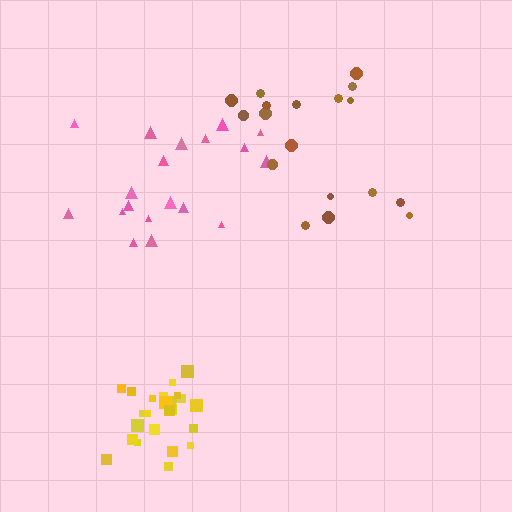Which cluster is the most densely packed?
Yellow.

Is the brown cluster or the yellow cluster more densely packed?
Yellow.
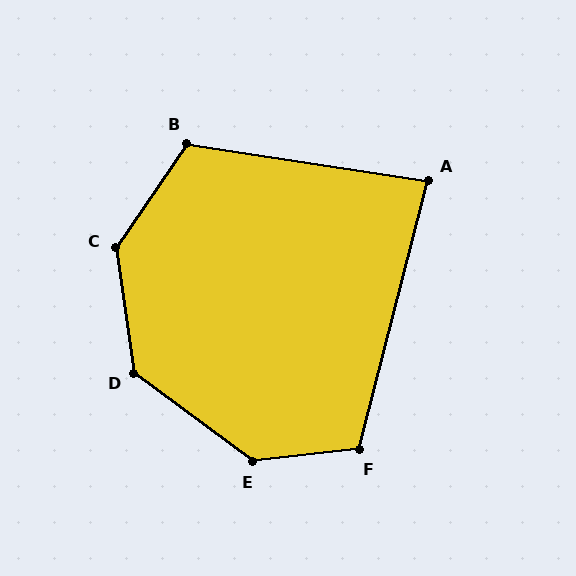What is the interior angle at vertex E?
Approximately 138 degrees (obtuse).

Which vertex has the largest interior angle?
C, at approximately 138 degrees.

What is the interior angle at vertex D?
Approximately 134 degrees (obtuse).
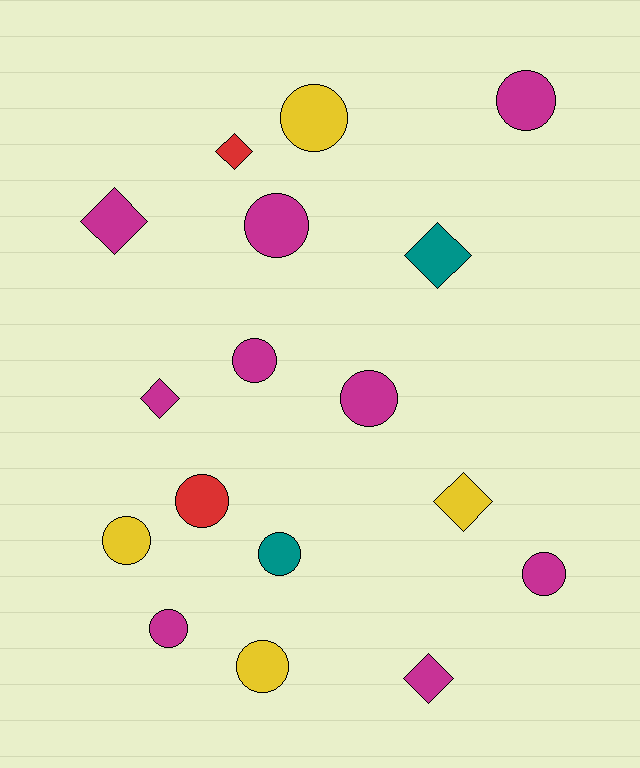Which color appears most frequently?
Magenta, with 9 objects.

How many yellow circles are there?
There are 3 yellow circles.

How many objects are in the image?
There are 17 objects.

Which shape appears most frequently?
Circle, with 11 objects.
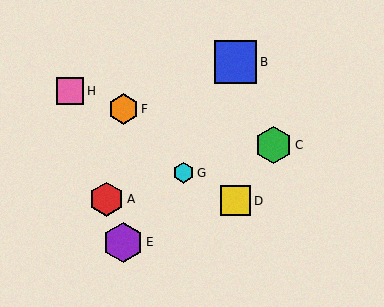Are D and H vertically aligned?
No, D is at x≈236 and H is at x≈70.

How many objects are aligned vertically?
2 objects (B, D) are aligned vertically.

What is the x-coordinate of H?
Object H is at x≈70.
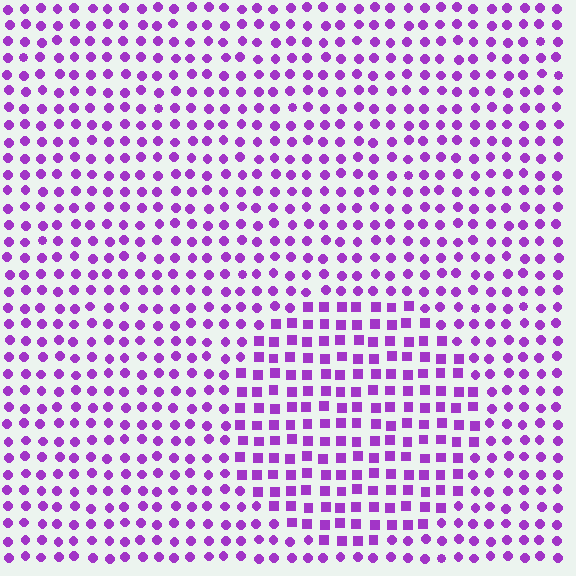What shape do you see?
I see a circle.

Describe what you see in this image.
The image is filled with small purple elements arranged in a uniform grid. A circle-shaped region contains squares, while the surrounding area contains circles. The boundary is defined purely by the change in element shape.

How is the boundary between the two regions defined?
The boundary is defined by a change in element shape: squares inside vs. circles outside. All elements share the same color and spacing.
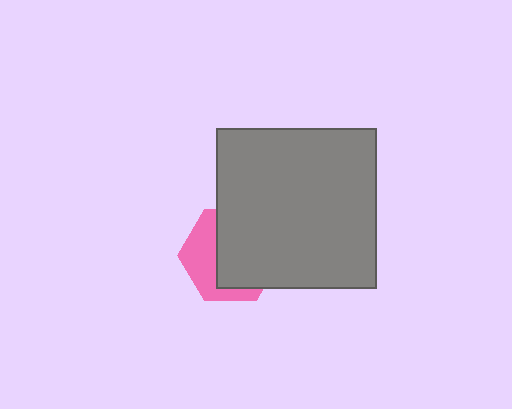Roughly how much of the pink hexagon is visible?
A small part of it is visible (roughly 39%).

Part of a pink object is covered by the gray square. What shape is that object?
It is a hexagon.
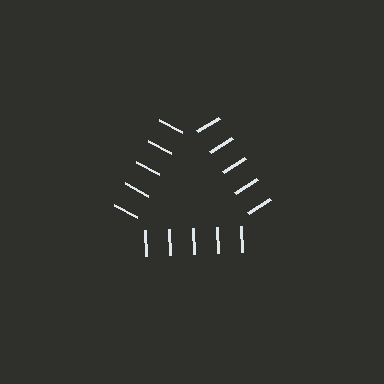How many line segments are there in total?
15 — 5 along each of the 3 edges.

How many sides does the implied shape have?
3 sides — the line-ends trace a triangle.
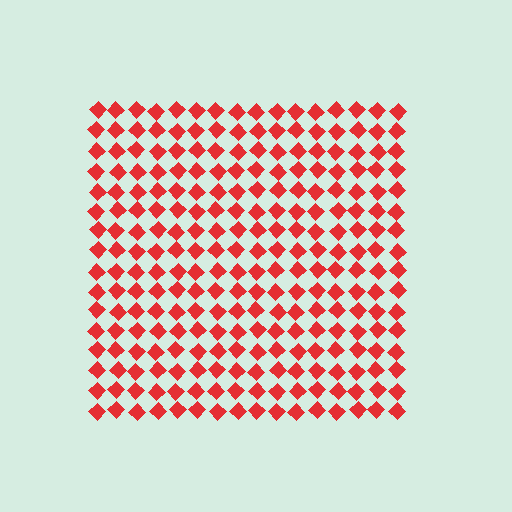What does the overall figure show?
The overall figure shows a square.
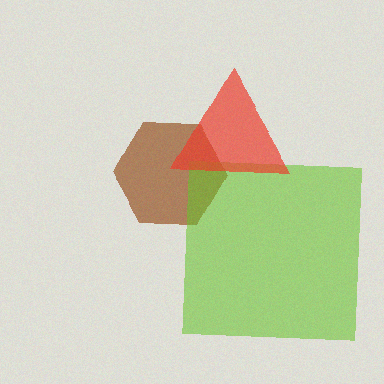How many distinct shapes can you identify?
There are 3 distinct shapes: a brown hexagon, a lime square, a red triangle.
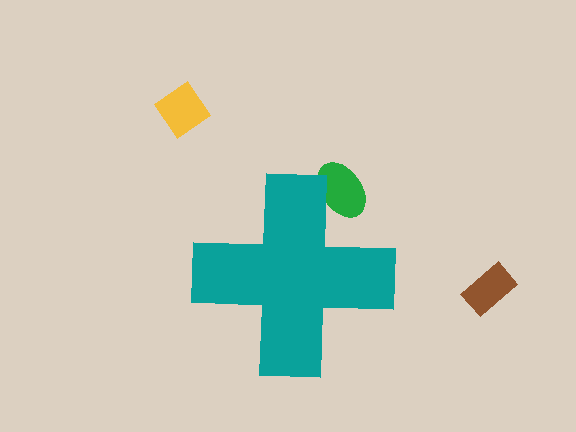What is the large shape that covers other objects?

========================================

Every entry above is to be set down exactly; the pictures are to be left out.

Which cluster is the most densely packed?
Yellow.

Is the brown cluster or the yellow cluster more densely packed?
Yellow.
What is the interior angle at vertex E?
Approximately 138 degrees (obtuse).

Which vertex has the largest interior angle?
C, at approximately 138 degrees.

What is the interior angle at vertex D?
Approximately 134 degrees (obtuse).
Which color appears most frequently?
Magenta, with 9 objects.

How many yellow circles are there?
There are 3 yellow circles.

How many objects are in the image?
There are 17 objects.

Which shape appears most frequently?
Circle, with 11 objects.
Are D and H vertically aligned?
No, D is at x≈236 and H is at x≈70.

How many objects are aligned vertically?
2 objects (B, D) are aligned vertically.

What is the x-coordinate of H?
Object H is at x≈70.
What shape do you see?
I see a circle.

Describe what you see in this image.
The image is filled with small purple elements arranged in a uniform grid. A circle-shaped region contains squares, while the surrounding area contains circles. The boundary is defined purely by the change in element shape.

How is the boundary between the two regions defined?
The boundary is defined by a change in element shape: squares inside vs. circles outside. All elements share the same color and spacing.
Roughly how much of the pink hexagon is visible?
A small part of it is visible (roughly 39%).

Part of a pink object is covered by the gray square. What shape is that object?
It is a hexagon.
How many line segments are there in total?
15 — 5 along each of the 3 edges.

How many sides does the implied shape have?
3 sides — the line-ends trace a triangle.
What does the overall figure show?
The overall figure shows a square.
How many distinct shapes can you identify?
There are 3 distinct shapes: a brown hexagon, a lime square, a red triangle.
What is the large shape that covers other objects?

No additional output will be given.